> _GOAL_
Restate the full set of records exactly, without adding or dropping a word.

> _MATERIAL FOR THIS EXERCISE_
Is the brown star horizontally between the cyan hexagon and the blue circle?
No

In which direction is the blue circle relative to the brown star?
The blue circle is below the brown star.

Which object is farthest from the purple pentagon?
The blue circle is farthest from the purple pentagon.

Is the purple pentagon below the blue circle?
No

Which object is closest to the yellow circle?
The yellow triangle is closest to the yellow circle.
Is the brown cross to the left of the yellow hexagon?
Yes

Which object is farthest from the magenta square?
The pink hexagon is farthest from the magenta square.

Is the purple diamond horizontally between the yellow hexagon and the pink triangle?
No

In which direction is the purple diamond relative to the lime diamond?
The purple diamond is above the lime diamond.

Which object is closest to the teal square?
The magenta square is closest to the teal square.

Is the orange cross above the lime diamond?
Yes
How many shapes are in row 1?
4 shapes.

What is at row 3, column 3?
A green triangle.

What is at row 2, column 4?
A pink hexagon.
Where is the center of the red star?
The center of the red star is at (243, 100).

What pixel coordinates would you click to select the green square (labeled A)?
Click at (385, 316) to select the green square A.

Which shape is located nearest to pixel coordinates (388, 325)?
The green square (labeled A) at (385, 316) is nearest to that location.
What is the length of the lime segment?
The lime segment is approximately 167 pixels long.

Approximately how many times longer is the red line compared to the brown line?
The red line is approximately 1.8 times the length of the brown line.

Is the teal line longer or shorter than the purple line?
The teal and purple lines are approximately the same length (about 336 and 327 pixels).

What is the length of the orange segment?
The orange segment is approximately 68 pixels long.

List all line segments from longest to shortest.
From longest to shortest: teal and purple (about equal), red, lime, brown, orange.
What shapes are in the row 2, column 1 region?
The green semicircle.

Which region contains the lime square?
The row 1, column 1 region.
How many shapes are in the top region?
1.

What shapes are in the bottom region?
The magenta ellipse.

> _FULL RESPONSE_
Is the brown star horizontally between the cyan hexagon and the blue circle?
No

In which direction is the blue circle relative to the brown star?
The blue circle is below the brown star.

Which object is farthest from the purple pentagon?
The blue circle is farthest from the purple pentagon.

Is the purple pentagon below the blue circle?
No

Which object is closest to the yellow circle?
The yellow triangle is closest to the yellow circle.
Is the brown cross to the left of the yellow hexagon?
Yes

Which object is farthest from the magenta square?
The pink hexagon is farthest from the magenta square.

Is the purple diamond horizontally between the yellow hexagon and the pink triangle?
No

In which direction is the purple diamond relative to the lime diamond?
The purple diamond is above the lime diamond.

Which object is closest to the teal square?
The magenta square is closest to the teal square.

Is the orange cross above the lime diamond?
Yes
How many shapes are in row 1?
4 shapes.

What is at row 3, column 3?
A green triangle.

What is at row 2, column 4?
A pink hexagon.
Where is the center of the red star?
The center of the red star is at (243, 100).

What pixel coordinates would you click to select the green square (labeled A)?
Click at (385, 316) to select the green square A.

Which shape is located nearest to pixel coordinates (388, 325)?
The green square (labeled A) at (385, 316) is nearest to that location.
What is the length of the lime segment?
The lime segment is approximately 167 pixels long.

Approximately how many times longer is the red line compared to the brown line?
The red line is approximately 1.8 times the length of the brown line.

Is the teal line longer or shorter than the purple line?
The teal and purple lines are approximately the same length (about 336 and 327 pixels).

What is the length of the orange segment?
The orange segment is approximately 68 pixels long.

List all line segments from longest to shortest.
From longest to shortest: teal and purple (about equal), red, lime, brown, orange.
What shapes are in the row 2, column 1 region?
The green semicircle.

Which region contains the lime square?
The row 1, column 1 region.
How many shapes are in the top region?
1.

What shapes are in the bottom region?
The magenta ellipse.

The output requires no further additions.